• _Source material_
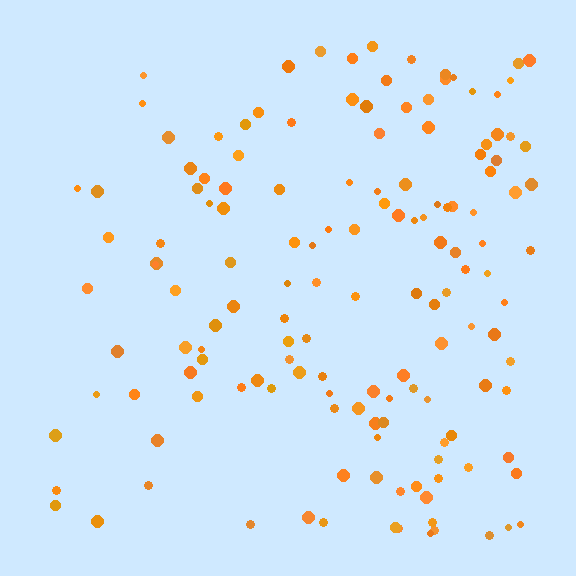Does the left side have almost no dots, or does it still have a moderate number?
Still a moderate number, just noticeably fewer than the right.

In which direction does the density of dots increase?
...
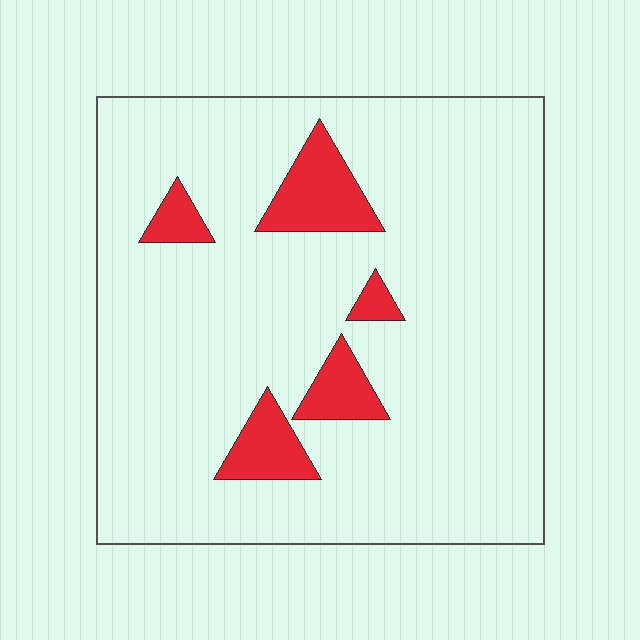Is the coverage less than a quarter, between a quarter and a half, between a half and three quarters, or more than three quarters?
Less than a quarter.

• _Stated task_
Give again, word for word, only the lines starting at the line with "Does the left" and ending at the line with "In which direction", keeping both end lines; pictures stay out.

• _Reply to the task_
Does the left side have almost no dots, or does it still have a moderate number?
Still a moderate number, just noticeably fewer than the right.

In which direction does the density of dots increase?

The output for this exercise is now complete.